**PROBLEM REQUIREMENTS**
Transcribe word for word the lines spanning the line with "Are B and F vertically aligned?" through the end of the records.

**Dataset records**
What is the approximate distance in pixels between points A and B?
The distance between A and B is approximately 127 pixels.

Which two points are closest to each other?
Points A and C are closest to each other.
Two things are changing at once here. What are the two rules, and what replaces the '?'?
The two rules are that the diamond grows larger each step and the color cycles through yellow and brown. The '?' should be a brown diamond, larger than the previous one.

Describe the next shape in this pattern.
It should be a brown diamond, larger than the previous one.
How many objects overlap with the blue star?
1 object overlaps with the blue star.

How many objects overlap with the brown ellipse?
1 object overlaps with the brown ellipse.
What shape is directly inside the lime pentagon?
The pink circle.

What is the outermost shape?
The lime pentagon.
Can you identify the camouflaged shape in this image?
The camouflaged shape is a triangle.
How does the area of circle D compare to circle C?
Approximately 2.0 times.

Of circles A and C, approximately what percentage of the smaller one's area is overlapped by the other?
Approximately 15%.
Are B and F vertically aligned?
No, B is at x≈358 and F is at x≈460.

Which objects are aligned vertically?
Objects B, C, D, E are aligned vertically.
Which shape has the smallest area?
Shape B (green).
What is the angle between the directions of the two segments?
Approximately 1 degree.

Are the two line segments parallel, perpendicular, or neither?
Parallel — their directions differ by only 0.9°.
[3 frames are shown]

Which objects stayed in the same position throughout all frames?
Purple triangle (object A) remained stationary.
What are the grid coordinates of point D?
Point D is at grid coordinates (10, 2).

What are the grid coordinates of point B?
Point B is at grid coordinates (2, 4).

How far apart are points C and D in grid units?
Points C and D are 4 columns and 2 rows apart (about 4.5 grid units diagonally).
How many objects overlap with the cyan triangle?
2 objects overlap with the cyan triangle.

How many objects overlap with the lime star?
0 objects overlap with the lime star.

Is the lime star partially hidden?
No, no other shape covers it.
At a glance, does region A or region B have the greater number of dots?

**PROBLEM SOLUTION**
Are B and F vertically aligned?
No, B is at x≈358 and F is at x≈460.

Which objects are aligned vertically?
Objects B, C, D, E are aligned vertically.
Which shape has the smallest area?
Shape B (green).
What is the angle between the directions of the two segments?
Approximately 1 degree.

Are the two line segments parallel, perpendicular, or neither?
Parallel — their directions differ by only 0.9°.
[3 frames are shown]

Which objects stayed in the same position throughout all frames?
Purple triangle (object A) remained stationary.
What are the grid coordinates of point D?
Point D is at grid coordinates (10, 2).

What are the grid coordinates of point B?
Point B is at grid coordinates (2, 4).

How far apart are points C and D in grid units?
Points C and D are 4 columns and 2 rows apart (about 4.5 grid units diagonally).
How many objects overlap with the cyan triangle?
2 objects overlap with the cyan triangle.

How many objects overlap with the lime star?
0 objects overlap with the lime star.

Is the lime star partially hidden?
No, no other shape covers it.
At a glance, does region A or region B have the greater number of dots?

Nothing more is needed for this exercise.